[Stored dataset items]
___

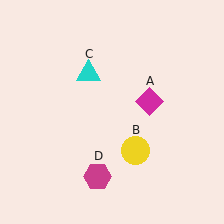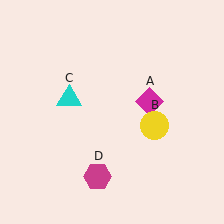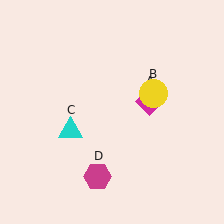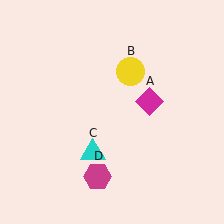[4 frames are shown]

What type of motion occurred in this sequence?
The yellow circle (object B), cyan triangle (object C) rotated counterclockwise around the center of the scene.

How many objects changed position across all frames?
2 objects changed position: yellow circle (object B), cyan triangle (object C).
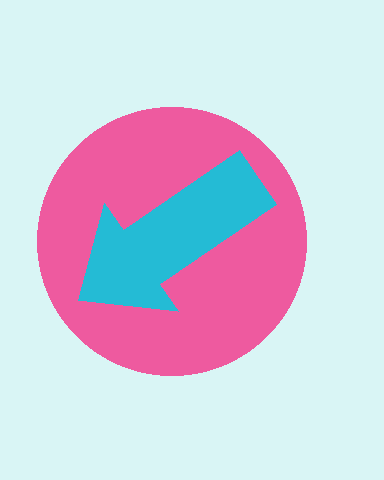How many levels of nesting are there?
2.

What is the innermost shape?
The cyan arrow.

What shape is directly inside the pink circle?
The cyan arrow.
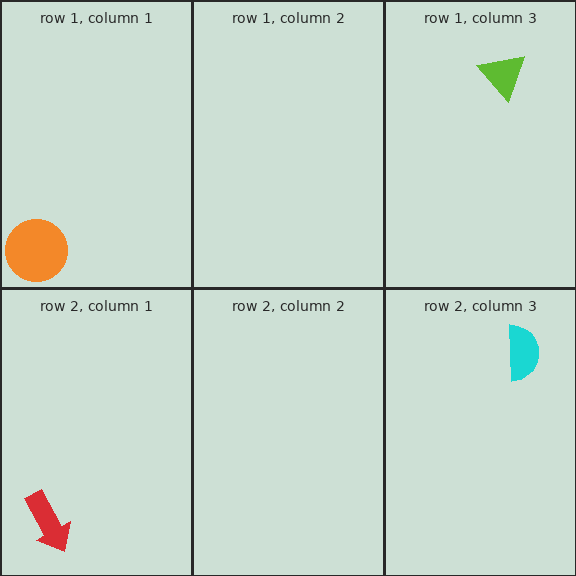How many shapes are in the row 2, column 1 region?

___

▶ **TASK REQUIREMENTS**
Everything from the line containing "What is the innermost shape?" through the last line of the entries is to be output exactly as written, minus any pictures.

▶ **TASK ANSWER**
What is the innermost shape?
The cyan arrow.

What shape is directly inside the pink circle?
The cyan arrow.
How many shapes are in the row 2, column 1 region?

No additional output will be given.